| Given data |

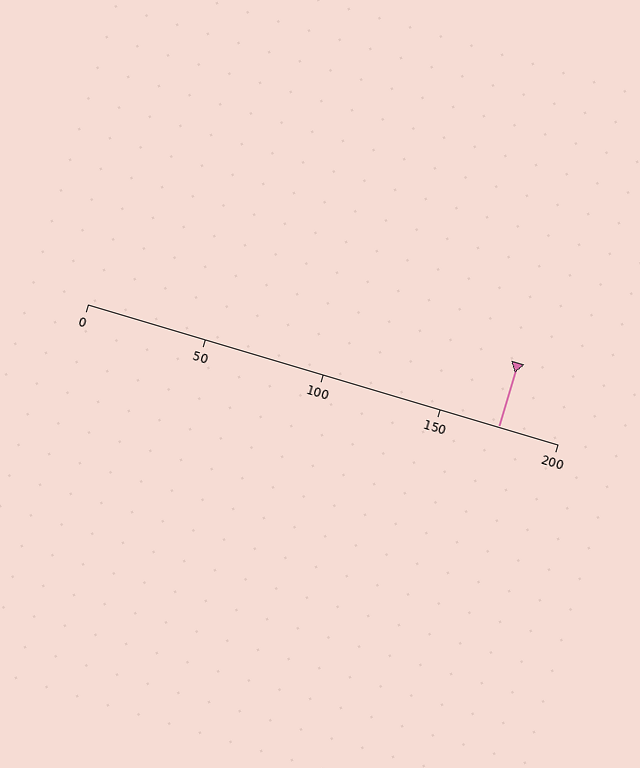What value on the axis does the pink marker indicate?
The marker indicates approximately 175.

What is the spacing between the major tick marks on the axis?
The major ticks are spaced 50 apart.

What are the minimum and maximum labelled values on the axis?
The axis runs from 0 to 200.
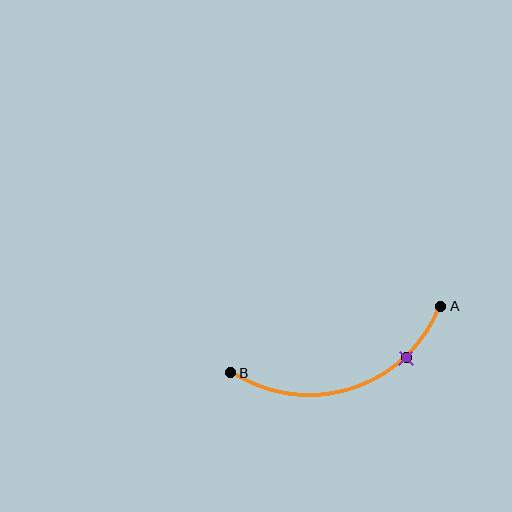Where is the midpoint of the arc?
The arc midpoint is the point on the curve farthest from the straight line joining A and B. It sits below that line.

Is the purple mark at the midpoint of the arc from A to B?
No. The purple mark lies on the arc but is closer to endpoint A. The arc midpoint would be at the point on the curve equidistant along the arc from both A and B.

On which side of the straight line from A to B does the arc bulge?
The arc bulges below the straight line connecting A and B.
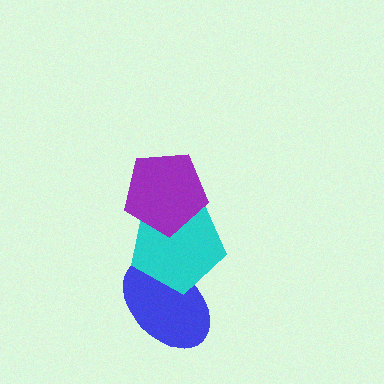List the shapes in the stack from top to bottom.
From top to bottom: the purple pentagon, the cyan pentagon, the blue ellipse.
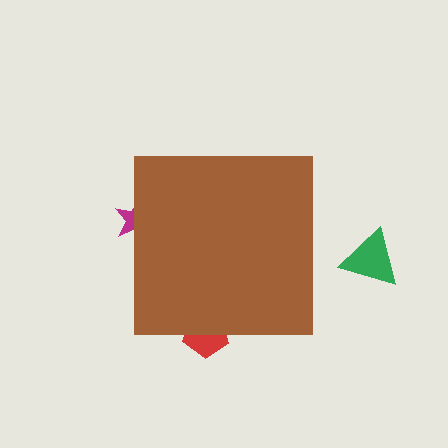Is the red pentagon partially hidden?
Yes, the red pentagon is partially hidden behind the brown square.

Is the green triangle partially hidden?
No, the green triangle is fully visible.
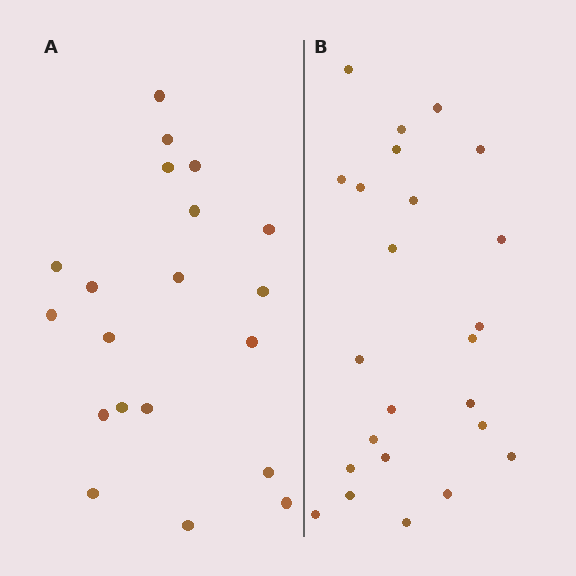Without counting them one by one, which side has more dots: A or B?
Region B (the right region) has more dots.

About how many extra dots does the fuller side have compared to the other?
Region B has about 4 more dots than region A.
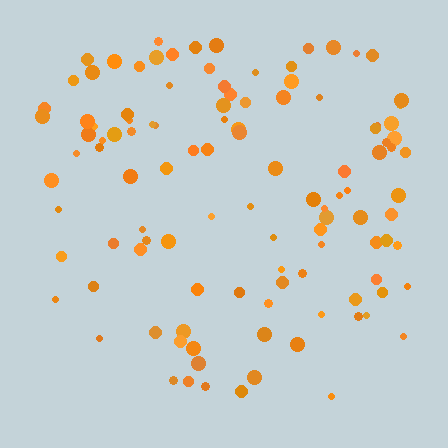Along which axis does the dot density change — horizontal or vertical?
Vertical.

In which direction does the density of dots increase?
From bottom to top, with the top side densest.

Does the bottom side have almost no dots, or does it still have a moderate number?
Still a moderate number, just noticeably fewer than the top.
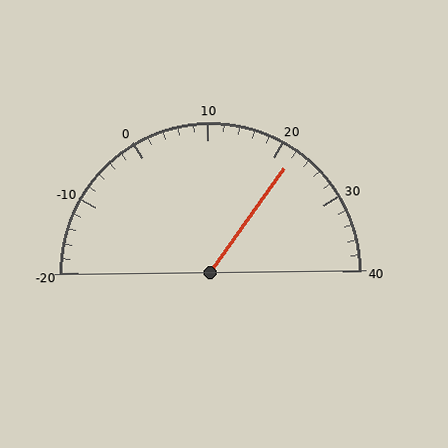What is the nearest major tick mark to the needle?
The nearest major tick mark is 20.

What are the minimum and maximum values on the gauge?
The gauge ranges from -20 to 40.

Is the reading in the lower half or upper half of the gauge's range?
The reading is in the upper half of the range (-20 to 40).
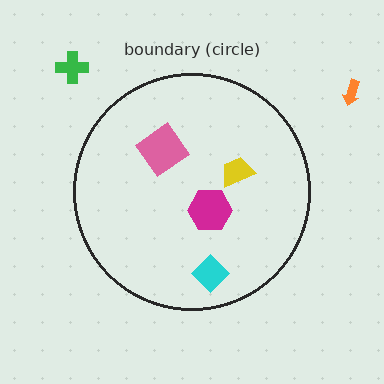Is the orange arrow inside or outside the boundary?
Outside.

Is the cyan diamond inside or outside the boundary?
Inside.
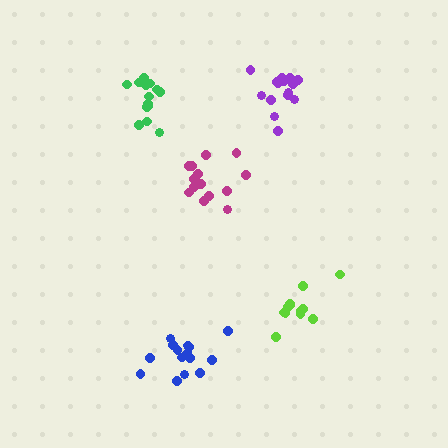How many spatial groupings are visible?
There are 5 spatial groupings.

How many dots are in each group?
Group 1: 17 dots, Group 2: 12 dots, Group 3: 14 dots, Group 4: 14 dots, Group 5: 16 dots (73 total).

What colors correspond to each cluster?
The clusters are colored: purple, lime, magenta, green, blue.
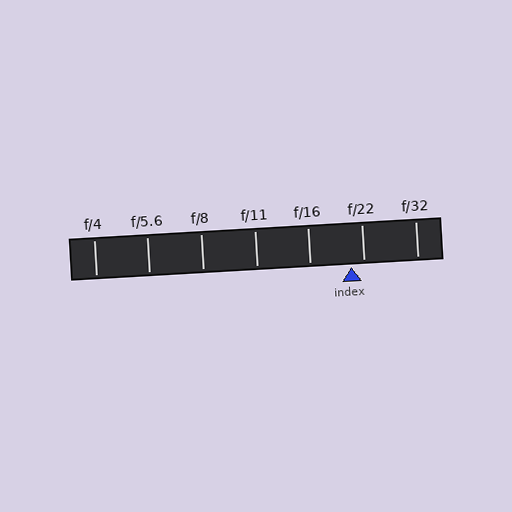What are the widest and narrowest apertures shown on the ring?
The widest aperture shown is f/4 and the narrowest is f/32.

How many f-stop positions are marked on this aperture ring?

| Job |
Retype the whole listing, keeping every line identical and omitting all pictures.

| Expected answer |
What value on the axis does the pink marker indicate?
The marker indicates approximately 175.

What is the spacing between the major tick marks on the axis?
The major ticks are spaced 50 apart.

What are the minimum and maximum labelled values on the axis?
The axis runs from 0 to 200.
Where is the midpoint of the arc?
The arc midpoint is the point on the curve farthest from the straight line joining A and B. It sits below that line.

Is the purple mark at the midpoint of the arc from A to B?
No. The purple mark lies on the arc but is closer to endpoint A. The arc midpoint would be at the point on the curve equidistant along the arc from both A and B.

On which side of the straight line from A to B does the arc bulge?
The arc bulges below the straight line connecting A and B.
List the shapes in the stack from top to bottom.
From top to bottom: the purple pentagon, the cyan pentagon, the blue ellipse.
Is the red pentagon partially hidden?
Yes, the red pentagon is partially hidden behind the brown square.

Is the green triangle partially hidden?
No, the green triangle is fully visible.
Without counting them one by one, which side has more dots: A or B?
Region B (the right region) has more dots.

About how many extra dots does the fuller side have compared to the other?
Region B has about 4 more dots than region A.
Along which axis does the dot density change — horizontal or vertical?
Vertical.

In which direction does the density of dots increase?
From bottom to top, with the top side densest.

Does the bottom side have almost no dots, or does it still have a moderate number?
Still a moderate number, just noticeably fewer than the top.
What is the nearest major tick mark to the needle?
The nearest major tick mark is 20.

What are the minimum and maximum values on the gauge?
The gauge ranges from -20 to 40.

Is the reading in the lower half or upper half of the gauge's range?
The reading is in the upper half of the range (-20 to 40).
Is the orange arrow inside or outside the boundary?
Outside.

Is the cyan diamond inside or outside the boundary?
Inside.
How many spatial groupings are visible?
There are 5 spatial groupings.

How many dots are in each group?
Group 1: 17 dots, Group 2: 12 dots, Group 3: 14 dots, Group 4: 14 dots, Group 5: 16 dots (73 total).

What colors correspond to each cluster?
The clusters are colored: purple, lime, magenta, green, blue.
What are the widest and narrowest apertures shown on the ring?
The widest aperture shown is f/4 and the narrowest is f/32.

How many f-stop positions are marked on this aperture ring?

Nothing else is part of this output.